Start
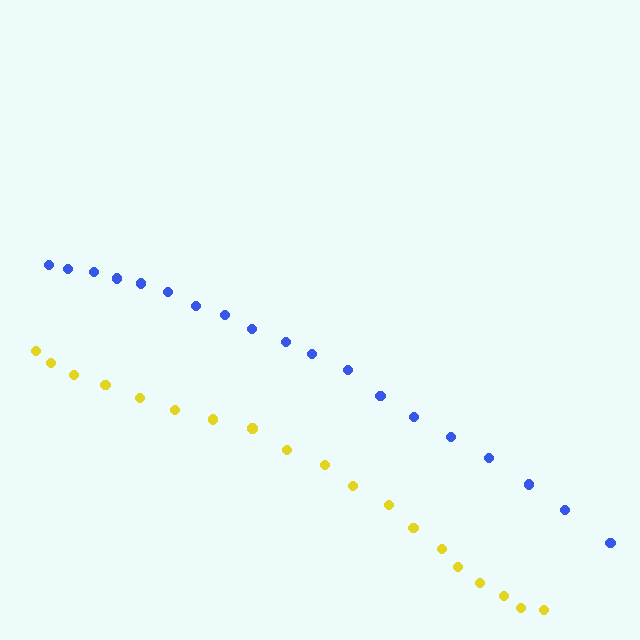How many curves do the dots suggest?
There are 2 distinct paths.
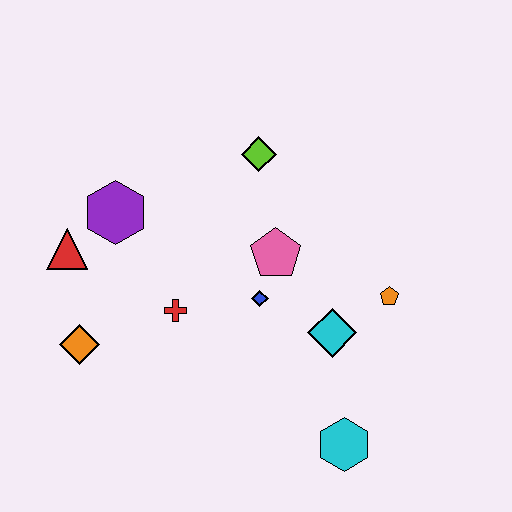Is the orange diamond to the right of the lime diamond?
No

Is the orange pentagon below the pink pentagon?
Yes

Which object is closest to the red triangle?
The purple hexagon is closest to the red triangle.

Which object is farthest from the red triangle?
The cyan hexagon is farthest from the red triangle.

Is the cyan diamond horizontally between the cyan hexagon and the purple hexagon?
Yes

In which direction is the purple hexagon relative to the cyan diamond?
The purple hexagon is to the left of the cyan diamond.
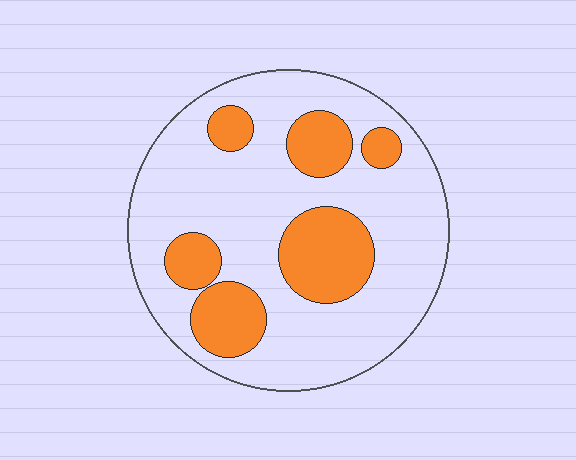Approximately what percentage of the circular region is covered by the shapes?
Approximately 25%.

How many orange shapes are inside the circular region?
6.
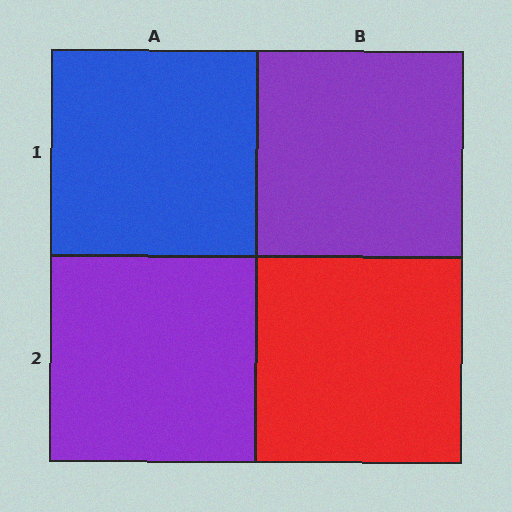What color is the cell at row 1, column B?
Purple.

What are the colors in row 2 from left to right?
Purple, red.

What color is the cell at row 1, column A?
Blue.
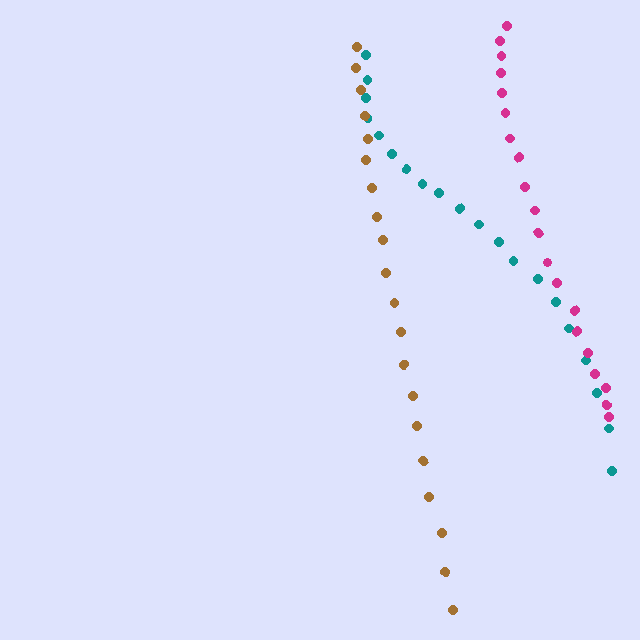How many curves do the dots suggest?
There are 3 distinct paths.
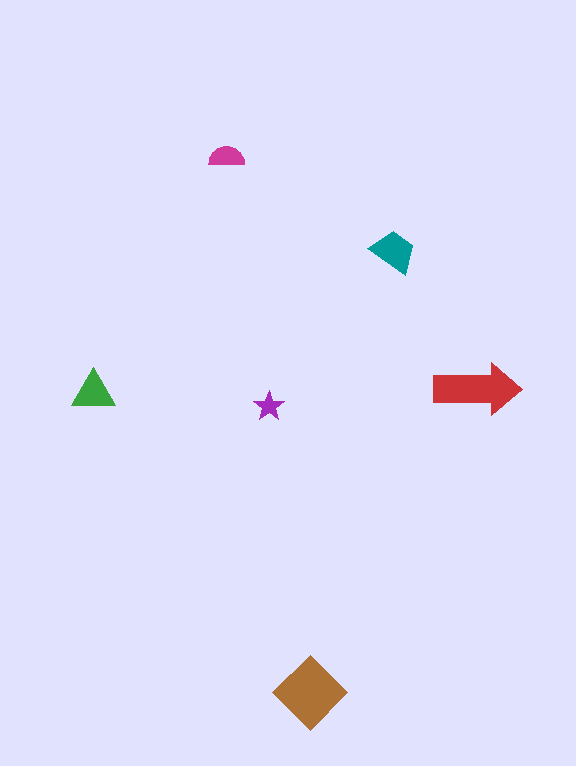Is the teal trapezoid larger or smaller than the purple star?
Larger.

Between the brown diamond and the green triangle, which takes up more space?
The brown diamond.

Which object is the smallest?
The purple star.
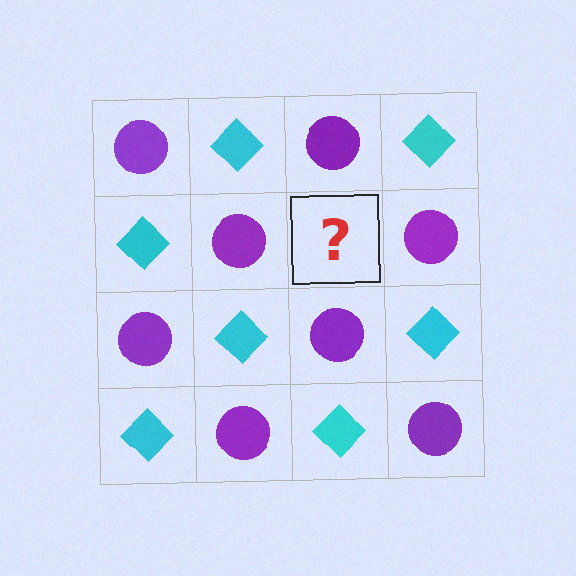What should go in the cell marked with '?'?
The missing cell should contain a cyan diamond.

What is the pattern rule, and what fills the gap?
The rule is that it alternates purple circle and cyan diamond in a checkerboard pattern. The gap should be filled with a cyan diamond.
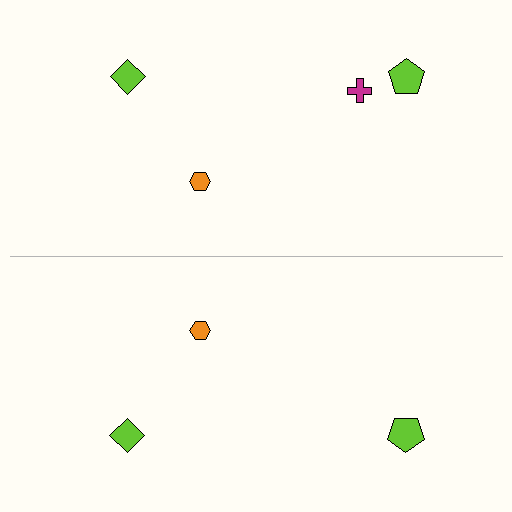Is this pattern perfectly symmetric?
No, the pattern is not perfectly symmetric. A magenta cross is missing from the bottom side.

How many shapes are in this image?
There are 7 shapes in this image.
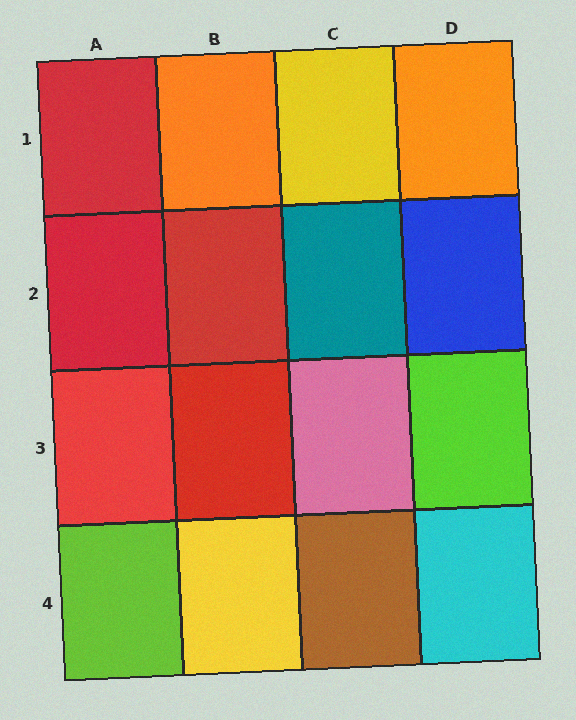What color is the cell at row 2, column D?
Blue.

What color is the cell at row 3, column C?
Pink.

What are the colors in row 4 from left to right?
Lime, yellow, brown, cyan.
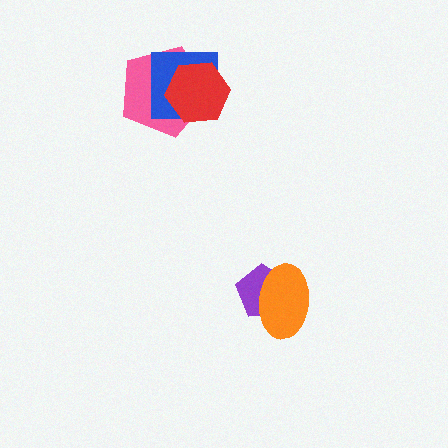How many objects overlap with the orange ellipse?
1 object overlaps with the orange ellipse.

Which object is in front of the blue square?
The red hexagon is in front of the blue square.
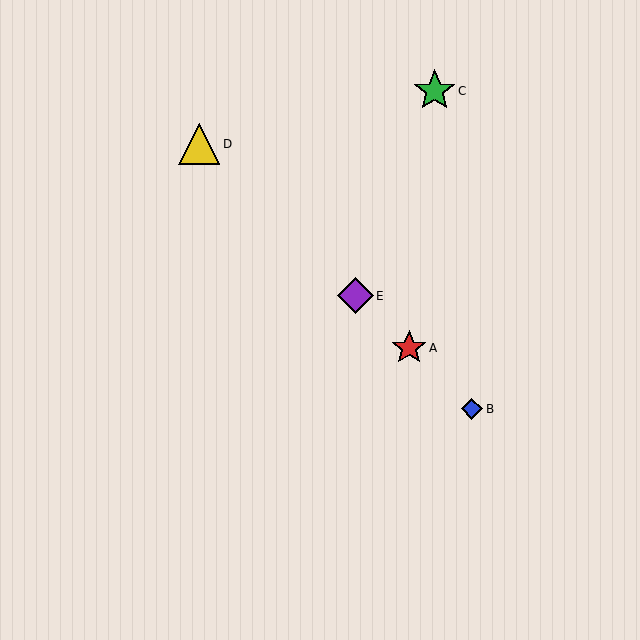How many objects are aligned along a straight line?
4 objects (A, B, D, E) are aligned along a straight line.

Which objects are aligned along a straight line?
Objects A, B, D, E are aligned along a straight line.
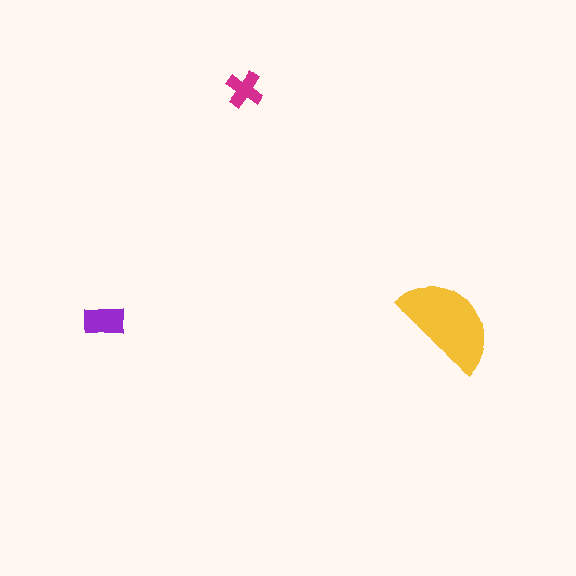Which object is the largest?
The yellow semicircle.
End
Could you reproduce every record above exactly, leaving out the pictures?

■ **RESPONSE**:
How many curves do the dots suggest?
There are 2 distinct paths.
Is the orange diamond to the right of the lime diamond?
No

Is the orange pentagon below the pink pentagon?
Yes

Which object is closest to the red triangle?
The purple hexagon is closest to the red triangle.

Which object is farthest from the red triangle?
The cyan hexagon is farthest from the red triangle.

Is the cyan diamond horizontally between the cyan hexagon and the purple hexagon?
Yes

In which direction is the purple hexagon relative to the cyan diamond?
The purple hexagon is to the left of the cyan diamond.
Approximately what percentage of the circular region is covered by the shapes?
Approximately 25%.

How many orange shapes are inside the circular region?
6.
What color is the cell at row 1, column B?
Purple.

What are the colors in row 2 from left to right?
Purple, red.

What color is the cell at row 1, column A?
Blue.
How many curves do the dots suggest?
There are 3 distinct paths.
Is the teal trapezoid larger or smaller than the purple star?
Larger.

Between the brown diamond and the green triangle, which takes up more space?
The brown diamond.

Which object is the smallest?
The purple star.
What should go in the cell marked with '?'?
The missing cell should contain a cyan diamond.

What is the pattern rule, and what fills the gap?
The rule is that it alternates purple circle and cyan diamond in a checkerboard pattern. The gap should be filled with a cyan diamond.
Is this pattern perfectly symmetric?
No, the pattern is not perfectly symmetric. A magenta cross is missing from the bottom side.

How many shapes are in this image?
There are 7 shapes in this image.
What color is the cell at row 2, column D?
Blue.

What color is the cell at row 3, column C?
Pink.

What are the colors in row 4 from left to right?
Lime, yellow, brown, cyan.
How many objects overlap with the orange ellipse?
1 object overlaps with the orange ellipse.

Which object is in front of the blue square?
The red hexagon is in front of the blue square.
How many objects are aligned along a straight line?
4 objects (A, B, D, E) are aligned along a straight line.

Which objects are aligned along a straight line?
Objects A, B, D, E are aligned along a straight line.
Which object is the largest?
The yellow semicircle.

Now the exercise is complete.